» Exercise details:
Quote only the lines that start at the line with "What is the interval" and run to the end of the entries; omit the pictures.

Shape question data
━━━━━━━━━━

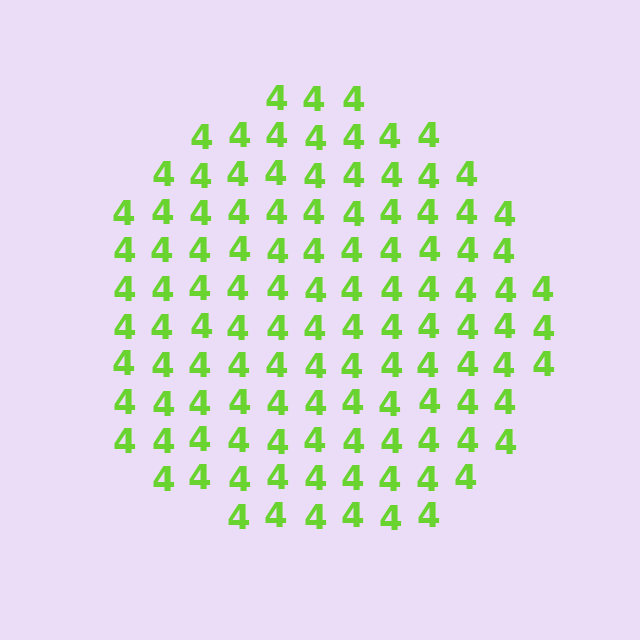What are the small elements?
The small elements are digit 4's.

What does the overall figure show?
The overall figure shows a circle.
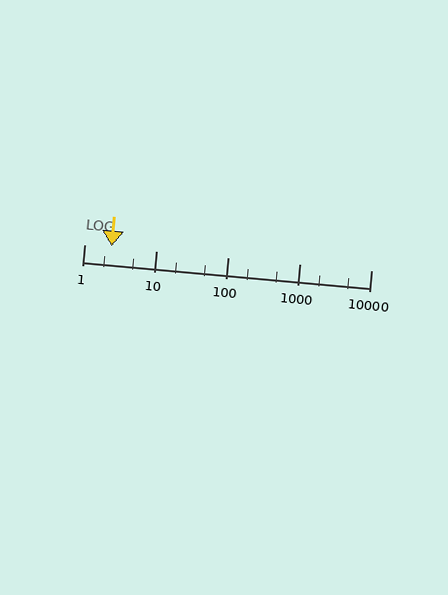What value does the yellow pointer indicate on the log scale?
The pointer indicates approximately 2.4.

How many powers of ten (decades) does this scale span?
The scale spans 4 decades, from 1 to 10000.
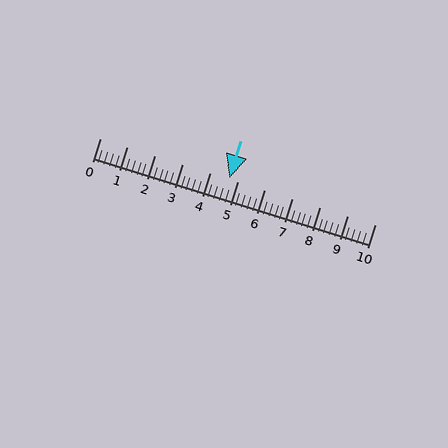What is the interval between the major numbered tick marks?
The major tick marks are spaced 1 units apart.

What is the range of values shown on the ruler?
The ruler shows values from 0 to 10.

━━━━━━━━━━

» Task answer:
What is the interval between the major numbered tick marks?
The major tick marks are spaced 1 units apart.

What is the range of values shown on the ruler?
The ruler shows values from 0 to 10.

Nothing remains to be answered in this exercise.